Reproduce the listing that follows with no differences at all.

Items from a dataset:
--------------------------------

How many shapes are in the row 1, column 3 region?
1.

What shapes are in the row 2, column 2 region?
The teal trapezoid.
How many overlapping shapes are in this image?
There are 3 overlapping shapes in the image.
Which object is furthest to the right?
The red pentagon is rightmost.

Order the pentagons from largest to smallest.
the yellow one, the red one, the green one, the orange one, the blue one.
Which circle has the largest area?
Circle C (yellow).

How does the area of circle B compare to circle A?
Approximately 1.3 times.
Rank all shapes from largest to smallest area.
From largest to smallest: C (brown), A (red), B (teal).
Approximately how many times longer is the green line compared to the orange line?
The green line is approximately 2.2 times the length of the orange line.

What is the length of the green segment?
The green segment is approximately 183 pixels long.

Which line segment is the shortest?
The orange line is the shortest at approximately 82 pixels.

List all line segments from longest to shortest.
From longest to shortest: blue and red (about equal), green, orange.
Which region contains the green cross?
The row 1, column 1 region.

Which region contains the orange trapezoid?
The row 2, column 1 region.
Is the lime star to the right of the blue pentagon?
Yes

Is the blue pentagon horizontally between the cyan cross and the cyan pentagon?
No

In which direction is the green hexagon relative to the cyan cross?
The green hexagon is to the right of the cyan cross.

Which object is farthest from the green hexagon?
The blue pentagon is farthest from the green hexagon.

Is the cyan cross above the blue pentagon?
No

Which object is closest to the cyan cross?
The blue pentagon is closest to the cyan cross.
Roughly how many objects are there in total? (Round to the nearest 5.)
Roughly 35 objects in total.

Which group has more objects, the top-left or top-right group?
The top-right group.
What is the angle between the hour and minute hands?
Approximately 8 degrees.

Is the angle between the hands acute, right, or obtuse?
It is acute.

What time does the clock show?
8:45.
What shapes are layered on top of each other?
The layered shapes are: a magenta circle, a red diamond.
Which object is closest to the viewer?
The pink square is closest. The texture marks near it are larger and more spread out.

--------------------------------

◆ RESPONSE ◆
How many shapes are in the row 1, column 3 region?
1.

What shapes are in the row 2, column 2 region?
The teal trapezoid.
How many overlapping shapes are in this image?
There are 3 overlapping shapes in the image.
Which object is furthest to the right?
The red pentagon is rightmost.

Order the pentagons from largest to smallest.
the yellow one, the red one, the green one, the orange one, the blue one.
Which circle has the largest area?
Circle C (yellow).

How does the area of circle B compare to circle A?
Approximately 1.3 times.
Rank all shapes from largest to smallest area.
From largest to smallest: C (brown), A (red), B (teal).
Approximately how many times longer is the green line compared to the orange line?
The green line is approximately 2.2 times the length of the orange line.

What is the length of the green segment?
The green segment is approximately 183 pixels long.

Which line segment is the shortest?
The orange line is the shortest at approximately 82 pixels.

List all line segments from longest to shortest.
From longest to shortest: blue and red (about equal), green, orange.
Which region contains the green cross?
The row 1, column 1 region.

Which region contains the orange trapezoid?
The row 2, column 1 region.
Is the lime star to the right of the blue pentagon?
Yes

Is the blue pentagon horizontally between the cyan cross and the cyan pentagon?
No

In which direction is the green hexagon relative to the cyan cross?
The green hexagon is to the right of the cyan cross.

Which object is farthest from the green hexagon?
The blue pentagon is farthest from the green hexagon.

Is the cyan cross above the blue pentagon?
No

Which object is closest to the cyan cross?
The blue pentagon is closest to the cyan cross.
Roughly how many objects are there in total? (Round to the nearest 5.)
Roughly 35 objects in total.

Which group has more objects, the top-left or top-right group?
The top-right group.
What is the angle between the hour and minute hands?
Approximately 8 degrees.

Is the angle between the hands acute, right, or obtuse?
It is acute.

What time does the clock show?
8:45.
What shapes are layered on top of each other?
The layered shapes are: a magenta circle, a red diamond.
Which object is closest to the viewer?
The pink square is closest. The texture marks near it are larger and more spread out.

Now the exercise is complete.